What the task requires: Set down, exactly as written, the lines from the line holding "Of circles A" to the end of the data, inclusive, skipping any pictures.
== Records provided ==
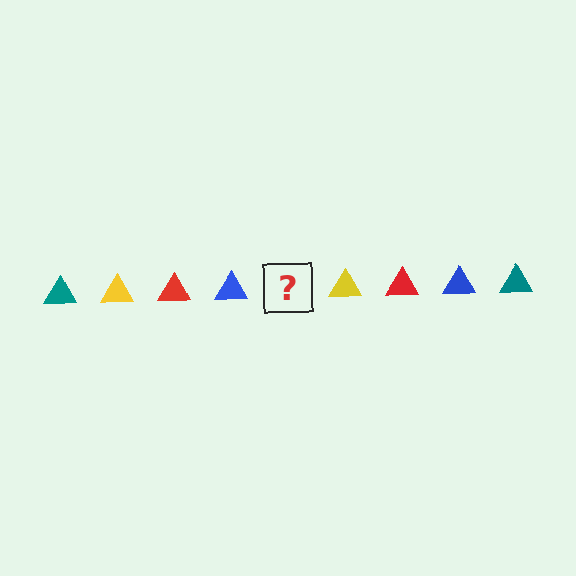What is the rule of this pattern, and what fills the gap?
The rule is that the pattern cycles through teal, yellow, red, blue triangles. The gap should be filled with a teal triangle.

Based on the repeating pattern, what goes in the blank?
The blank should be a teal triangle.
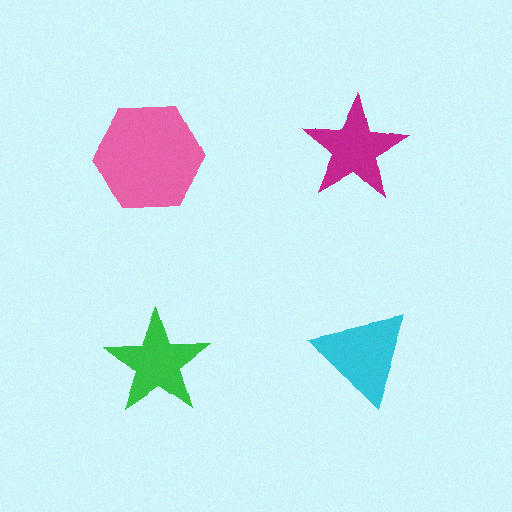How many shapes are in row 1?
2 shapes.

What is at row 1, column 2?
A magenta star.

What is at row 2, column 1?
A green star.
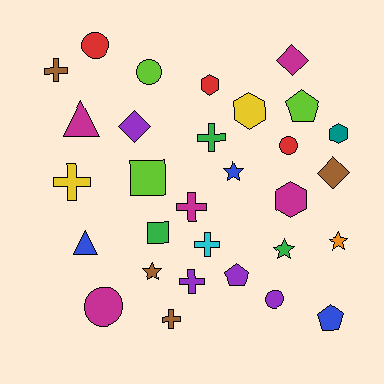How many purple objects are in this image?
There are 4 purple objects.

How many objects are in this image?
There are 30 objects.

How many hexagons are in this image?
There are 4 hexagons.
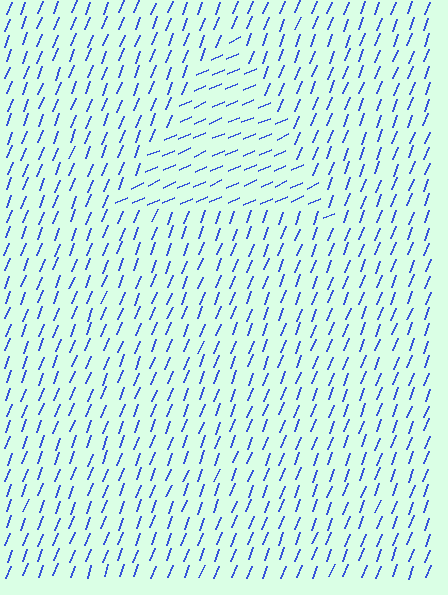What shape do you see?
I see a triangle.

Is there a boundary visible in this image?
Yes, there is a texture boundary formed by a change in line orientation.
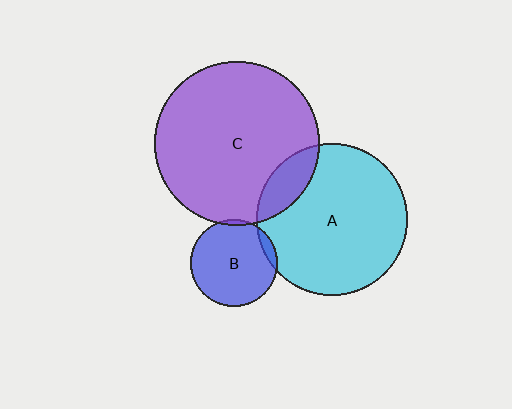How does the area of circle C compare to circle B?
Approximately 3.6 times.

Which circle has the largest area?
Circle C (purple).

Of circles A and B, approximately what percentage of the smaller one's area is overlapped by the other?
Approximately 5%.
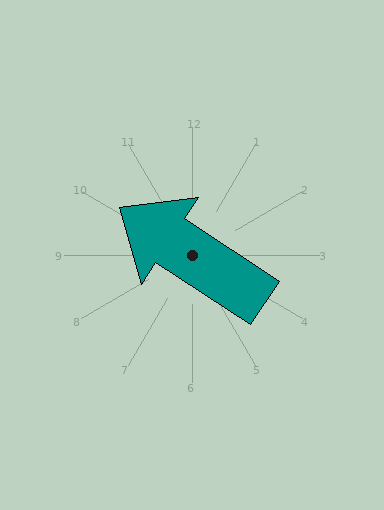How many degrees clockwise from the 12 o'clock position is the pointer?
Approximately 303 degrees.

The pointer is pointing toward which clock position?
Roughly 10 o'clock.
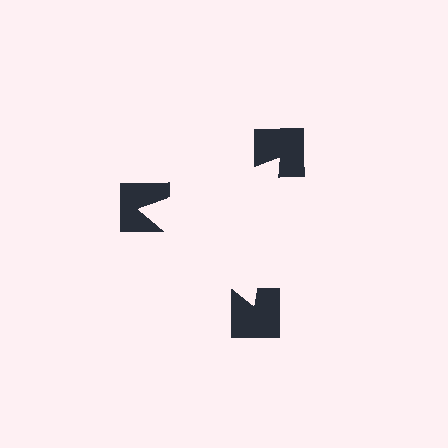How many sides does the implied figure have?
3 sides.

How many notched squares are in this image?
There are 3 — one at each vertex of the illusory triangle.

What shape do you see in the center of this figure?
An illusory triangle — its edges are inferred from the aligned wedge cuts in the notched squares, not physically drawn.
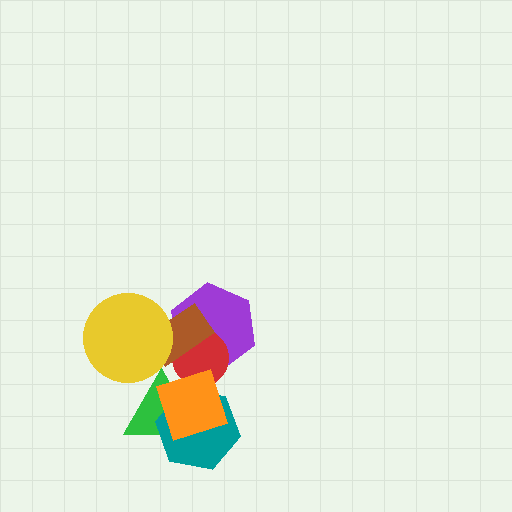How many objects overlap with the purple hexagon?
2 objects overlap with the purple hexagon.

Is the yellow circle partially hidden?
No, no other shape covers it.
===
Answer to the problem:
Of circles A and B, approximately what percentage of the smaller one's area is overlapped by the other?
Approximately 5%.
How many degrees clockwise from the 12 o'clock position is the pointer?
Approximately 303 degrees.

The pointer is pointing toward which clock position?
Roughly 10 o'clock.
How many sides does the implied figure have?
3 sides.

How many notched squares are in this image?
There are 3 — one at each vertex of the illusory triangle.

What shape do you see in the center of this figure?
An illusory triangle — its edges are inferred from the aligned wedge cuts in the notched squares, not physically drawn.
How many objects overlap with the purple hexagon?
2 objects overlap with the purple hexagon.

Is the yellow circle partially hidden?
No, no other shape covers it.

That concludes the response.